- [Provided data]
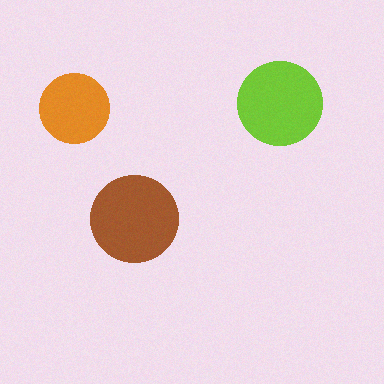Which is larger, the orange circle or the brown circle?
The brown one.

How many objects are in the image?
There are 3 objects in the image.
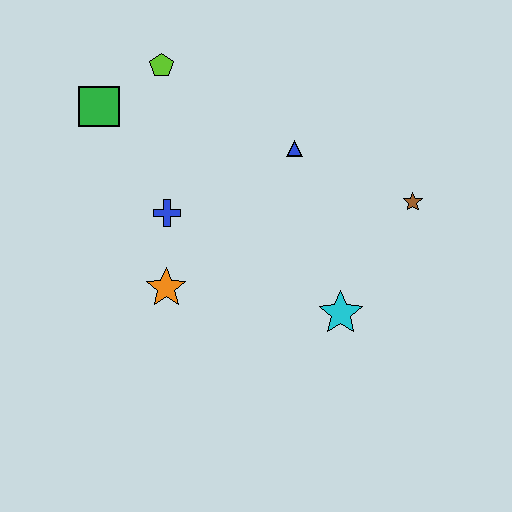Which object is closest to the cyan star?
The brown star is closest to the cyan star.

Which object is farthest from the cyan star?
The green square is farthest from the cyan star.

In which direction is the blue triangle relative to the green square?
The blue triangle is to the right of the green square.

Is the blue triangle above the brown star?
Yes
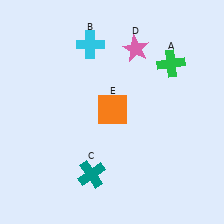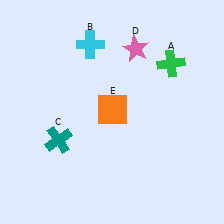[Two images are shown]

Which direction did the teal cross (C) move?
The teal cross (C) moved up and to the left.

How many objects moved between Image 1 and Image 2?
1 object moved between the two images.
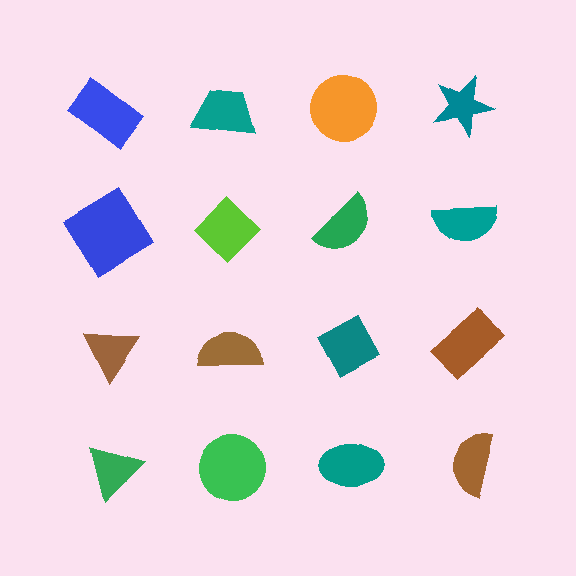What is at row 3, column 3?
A teal diamond.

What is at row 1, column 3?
An orange circle.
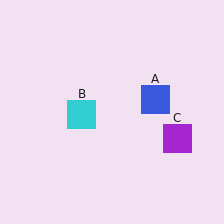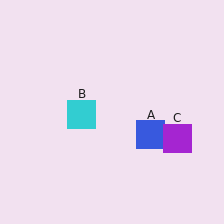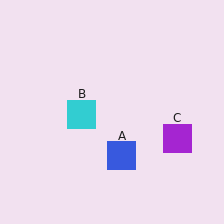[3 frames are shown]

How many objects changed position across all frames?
1 object changed position: blue square (object A).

- [Prompt]
Would you set down the listing exactly, omitting pictures?

- [Response]
Which is larger, the orange circle or the brown circle?
The brown one.

How many objects are in the image?
There are 3 objects in the image.
Which object is closest to the cyan star?
The brown star is closest to the cyan star.

Which object is farthest from the cyan star?
The green square is farthest from the cyan star.

In which direction is the blue triangle relative to the green square?
The blue triangle is to the right of the green square.

Is the blue triangle above the brown star?
Yes
[Two images are shown]

Which direction did the teal cross (C) move?
The teal cross (C) moved up and to the left.

How many objects moved between Image 1 and Image 2?
1 object moved between the two images.
What is at row 3, column 3?
A teal diamond.

What is at row 1, column 3?
An orange circle.
[3 frames are shown]

How many objects changed position across all frames?
1 object changed position: blue square (object A).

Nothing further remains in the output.